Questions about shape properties

┄┄┄┄┄┄

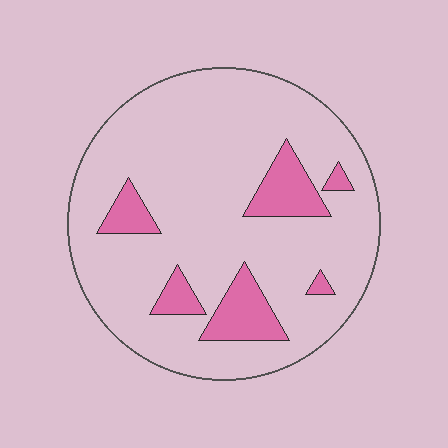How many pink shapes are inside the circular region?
6.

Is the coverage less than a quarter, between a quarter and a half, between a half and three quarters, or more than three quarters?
Less than a quarter.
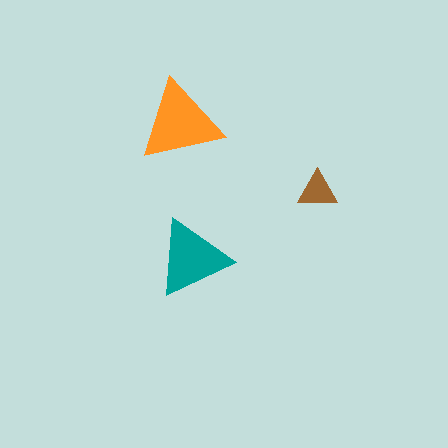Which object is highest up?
The orange triangle is topmost.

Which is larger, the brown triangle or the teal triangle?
The teal one.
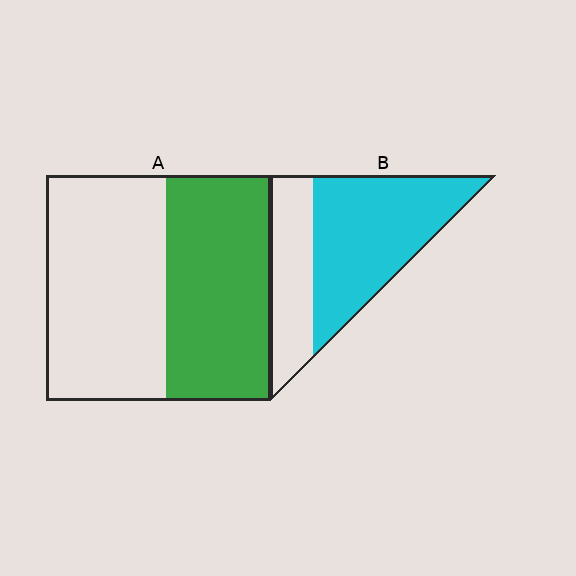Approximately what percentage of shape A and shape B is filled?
A is approximately 45% and B is approximately 65%.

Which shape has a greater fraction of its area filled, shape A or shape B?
Shape B.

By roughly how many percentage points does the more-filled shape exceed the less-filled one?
By roughly 20 percentage points (B over A).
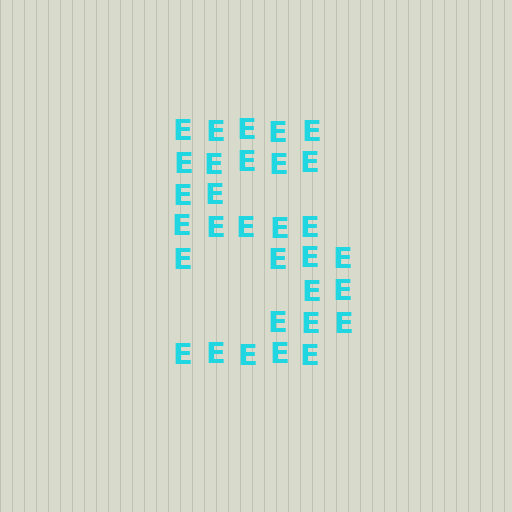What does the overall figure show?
The overall figure shows the digit 5.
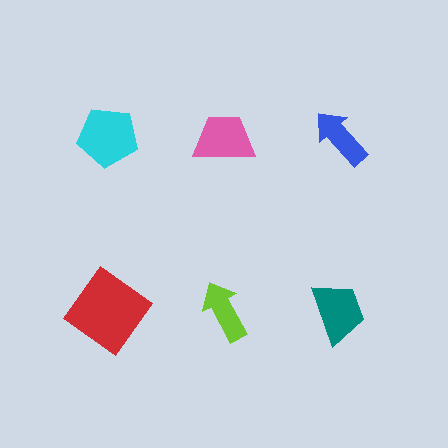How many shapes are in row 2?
3 shapes.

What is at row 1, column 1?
A cyan pentagon.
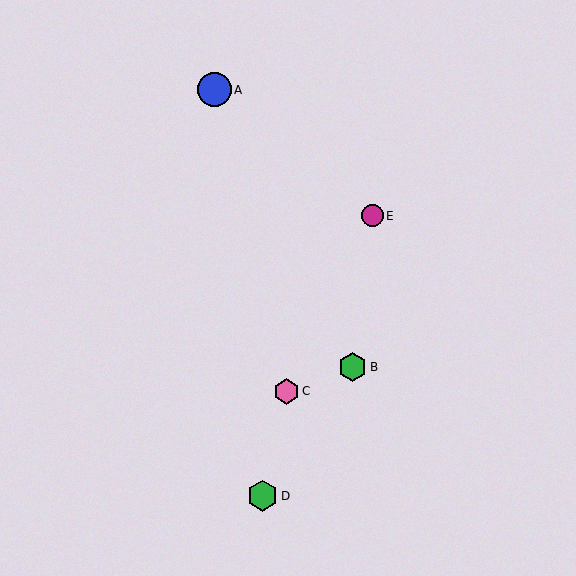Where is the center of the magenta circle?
The center of the magenta circle is at (373, 216).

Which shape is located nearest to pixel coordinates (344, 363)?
The green hexagon (labeled B) at (352, 367) is nearest to that location.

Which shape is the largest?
The blue circle (labeled A) is the largest.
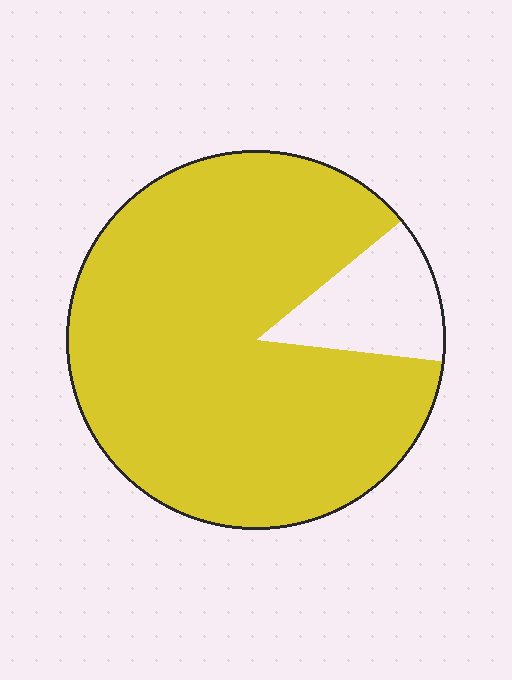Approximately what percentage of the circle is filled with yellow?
Approximately 85%.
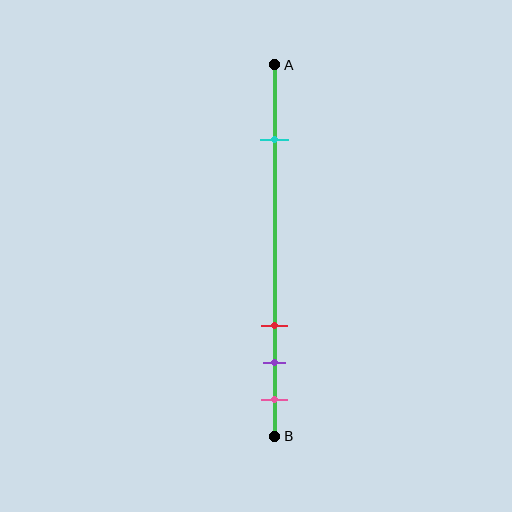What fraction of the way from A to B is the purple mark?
The purple mark is approximately 80% (0.8) of the way from A to B.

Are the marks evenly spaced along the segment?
No, the marks are not evenly spaced.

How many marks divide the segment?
There are 4 marks dividing the segment.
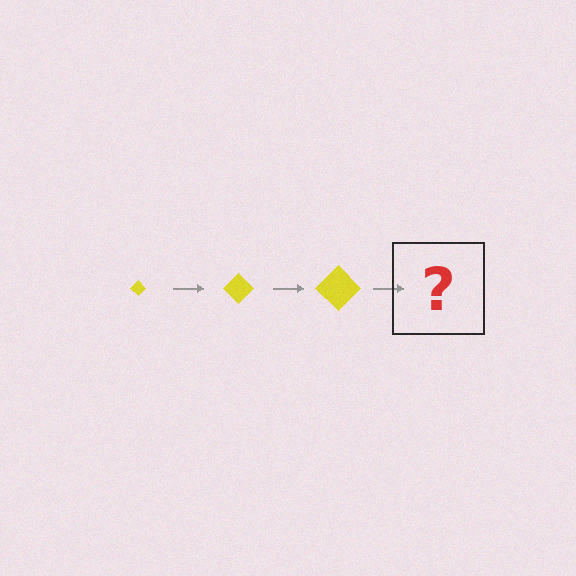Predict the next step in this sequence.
The next step is a yellow diamond, larger than the previous one.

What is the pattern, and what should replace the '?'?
The pattern is that the diamond gets progressively larger each step. The '?' should be a yellow diamond, larger than the previous one.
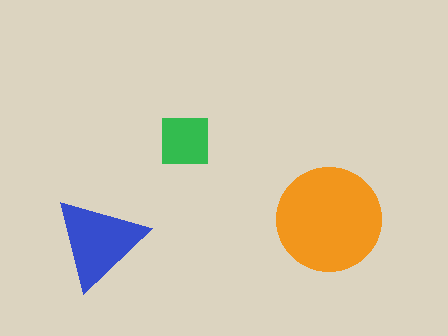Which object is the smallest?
The green square.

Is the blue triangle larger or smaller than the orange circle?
Smaller.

┄┄┄┄┄┄

● **TASK INSTRUCTIONS**: Skip the pictures and print each record exactly as it stands.

● **SOLUTION**:
How many pink shapes are inside the circular region?
6.

Is the coverage less than a quarter, between a quarter and a half, between a half and three quarters, or more than three quarters?
Less than a quarter.
Which object is highest up?
The orange triangle is topmost.

Which is larger, the brown triangle or the teal triangle?
The teal one.
Approximately what percentage of shape A and shape B is filled?
A is approximately 45% and B is approximately 65%.

Which shape has a greater fraction of its area filled, shape A or shape B?
Shape B.

By roughly how many percentage points does the more-filled shape exceed the less-filled one?
By roughly 20 percentage points (B over A).
What does the overall figure show?
The overall figure shows the digit 5.
How many shapes are in row 2?
3 shapes.

What is at row 1, column 1?
A cyan pentagon.
Where is the center of the magenta circle?
The center of the magenta circle is at (373, 216).

Which shape is located nearest to pixel coordinates (344, 363)?
The green hexagon (labeled B) at (352, 367) is nearest to that location.

Which shape is the largest?
The blue circle (labeled A) is the largest.
Approximately what percentage of the circle is filled with yellow?
Approximately 85%.
What fraction of the way from A to B is the purple mark?
The purple mark is approximately 80% (0.8) of the way from A to B.

Are the marks evenly spaced along the segment?
No, the marks are not evenly spaced.

How many marks divide the segment?
There are 4 marks dividing the segment.
Predict the next step in this sequence.
The next step is a yellow diamond, larger than the previous one.

What is the pattern, and what should replace the '?'?
The pattern is that the diamond gets progressively larger each step. The '?' should be a yellow diamond, larger than the previous one.
Which object is the smallest?
The green square.

Is the blue triangle larger or smaller than the orange circle?
Smaller.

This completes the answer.